WRITTEN PROBLEM:
Extract, exactly as written, all lines of the material below from the line that includes "What shapes are adjacent to row 2, column B?" through its last line.

begin DATASET ROWS

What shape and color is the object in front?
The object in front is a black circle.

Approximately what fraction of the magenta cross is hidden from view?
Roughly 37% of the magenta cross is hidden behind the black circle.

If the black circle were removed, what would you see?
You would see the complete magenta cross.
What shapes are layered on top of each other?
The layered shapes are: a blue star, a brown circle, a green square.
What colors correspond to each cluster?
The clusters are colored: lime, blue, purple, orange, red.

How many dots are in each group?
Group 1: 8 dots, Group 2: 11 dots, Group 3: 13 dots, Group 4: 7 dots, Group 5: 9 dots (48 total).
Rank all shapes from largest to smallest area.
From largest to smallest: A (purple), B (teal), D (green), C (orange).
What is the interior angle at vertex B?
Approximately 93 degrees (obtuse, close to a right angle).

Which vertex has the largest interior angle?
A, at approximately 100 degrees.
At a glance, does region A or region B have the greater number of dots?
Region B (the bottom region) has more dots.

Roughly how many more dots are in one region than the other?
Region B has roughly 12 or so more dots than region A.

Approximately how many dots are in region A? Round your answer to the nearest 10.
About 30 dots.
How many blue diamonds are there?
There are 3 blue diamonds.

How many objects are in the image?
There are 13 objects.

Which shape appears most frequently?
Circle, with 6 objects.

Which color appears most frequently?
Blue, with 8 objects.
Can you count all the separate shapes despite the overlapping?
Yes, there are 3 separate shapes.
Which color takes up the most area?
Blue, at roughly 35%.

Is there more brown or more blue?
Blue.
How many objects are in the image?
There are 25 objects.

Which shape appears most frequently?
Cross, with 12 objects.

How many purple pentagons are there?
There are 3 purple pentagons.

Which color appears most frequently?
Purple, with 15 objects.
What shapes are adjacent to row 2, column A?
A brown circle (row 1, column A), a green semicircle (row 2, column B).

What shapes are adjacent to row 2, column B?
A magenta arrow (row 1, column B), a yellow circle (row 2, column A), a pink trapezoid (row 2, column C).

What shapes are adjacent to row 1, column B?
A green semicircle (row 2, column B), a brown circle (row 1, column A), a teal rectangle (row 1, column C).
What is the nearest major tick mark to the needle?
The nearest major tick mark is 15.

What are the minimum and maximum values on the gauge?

end DATASET ROWS

WRITTEN REPLY:
What shapes are adjacent to row 2, column B?
A magenta arrow (row 1, column B), a yellow circle (row 2, column A), a pink trapezoid (row 2, column C).

What shapes are adjacent to row 1, column B?
A green semicircle (row 2, column B), a brown circle (row 1, column A), a teal rectangle (row 1, column C).
What is the nearest major tick mark to the needle?
The nearest major tick mark is 15.

What are the minimum and maximum values on the gauge?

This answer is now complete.